[Records from a collection]
-- start --

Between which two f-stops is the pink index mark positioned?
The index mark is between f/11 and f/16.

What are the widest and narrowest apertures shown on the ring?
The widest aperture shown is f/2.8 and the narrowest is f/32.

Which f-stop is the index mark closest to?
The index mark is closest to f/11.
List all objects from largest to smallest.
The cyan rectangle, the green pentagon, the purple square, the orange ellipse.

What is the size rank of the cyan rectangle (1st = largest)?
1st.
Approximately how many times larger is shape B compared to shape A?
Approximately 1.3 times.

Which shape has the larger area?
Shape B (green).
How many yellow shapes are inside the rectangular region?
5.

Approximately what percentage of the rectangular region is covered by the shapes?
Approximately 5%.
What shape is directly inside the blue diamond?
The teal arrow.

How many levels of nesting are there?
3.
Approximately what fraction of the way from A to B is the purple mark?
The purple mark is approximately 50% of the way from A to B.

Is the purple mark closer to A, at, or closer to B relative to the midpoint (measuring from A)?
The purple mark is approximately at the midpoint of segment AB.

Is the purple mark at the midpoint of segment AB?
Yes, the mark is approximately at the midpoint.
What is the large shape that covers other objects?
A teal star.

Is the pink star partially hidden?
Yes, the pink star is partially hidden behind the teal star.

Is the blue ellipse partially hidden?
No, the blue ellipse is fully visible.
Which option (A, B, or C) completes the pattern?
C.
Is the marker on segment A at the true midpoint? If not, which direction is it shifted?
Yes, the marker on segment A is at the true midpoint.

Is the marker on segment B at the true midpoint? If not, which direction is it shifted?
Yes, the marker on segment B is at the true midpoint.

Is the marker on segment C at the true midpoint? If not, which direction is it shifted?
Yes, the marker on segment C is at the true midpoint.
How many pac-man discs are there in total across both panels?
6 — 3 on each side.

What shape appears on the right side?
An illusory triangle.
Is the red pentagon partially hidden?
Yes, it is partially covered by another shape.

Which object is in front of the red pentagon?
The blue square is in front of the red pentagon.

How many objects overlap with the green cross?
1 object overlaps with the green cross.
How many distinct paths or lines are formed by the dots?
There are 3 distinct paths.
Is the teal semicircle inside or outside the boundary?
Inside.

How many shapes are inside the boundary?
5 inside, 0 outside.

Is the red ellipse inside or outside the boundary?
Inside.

-- end --

• WORK TO COMPLETE:
Type out all of the material again, word for word.

• THE RESULT:
Between which two f-stops is the pink index mark positioned?
The index mark is between f/11 and f/16.

What are the widest and narrowest apertures shown on the ring?
The widest aperture shown is f/2.8 and the narrowest is f/32.

Which f-stop is the index mark closest to?
The index mark is closest to f/11.
List all objects from largest to smallest.
The cyan rectangle, the green pentagon, the purple square, the orange ellipse.

What is the size rank of the cyan rectangle (1st = largest)?
1st.
Approximately how many times larger is shape B compared to shape A?
Approximately 1.3 times.

Which shape has the larger area?
Shape B (green).
How many yellow shapes are inside the rectangular region?
5.

Approximately what percentage of the rectangular region is covered by the shapes?
Approximately 5%.
What shape is directly inside the blue diamond?
The teal arrow.

How many levels of nesting are there?
3.
Approximately what fraction of the way from A to B is the purple mark?
The purple mark is approximately 50% of the way from A to B.

Is the purple mark closer to A, at, or closer to B relative to the midpoint (measuring from A)?
The purple mark is approximately at the midpoint of segment AB.

Is the purple mark at the midpoint of segment AB?
Yes, the mark is approximately at the midpoint.
What is the large shape that covers other objects?
A teal star.

Is the pink star partially hidden?
Yes, the pink star is partially hidden behind the teal star.

Is the blue ellipse partially hidden?
No, the blue ellipse is fully visible.
Which option (A, B, or C) completes the pattern?
C.
Is the marker on segment A at the true midpoint? If not, which direction is it shifted?
Yes, the marker on segment A is at the true midpoint.

Is the marker on segment B at the true midpoint? If not, which direction is it shifted?
Yes, the marker on segment B is at the true midpoint.

Is the marker on segment C at the true midpoint? If not, which direction is it shifted?
Yes, the marker on segment C is at the true midpoint.
How many pac-man discs are there in total across both panels?
6 — 3 on each side.

What shape appears on the right side?
An illusory triangle.
Is the red pentagon partially hidden?
Yes, it is partially covered by another shape.

Which object is in front of the red pentagon?
The blue square is in front of the red pentagon.

How many objects overlap with the green cross?
1 object overlaps with the green cross.
How many distinct paths or lines are formed by the dots?
There are 3 distinct paths.
Is the teal semicircle inside or outside the boundary?
Inside.

How many shapes are inside the boundary?
5 inside, 0 outside.

Is the red ellipse inside or outside the boundary?
Inside.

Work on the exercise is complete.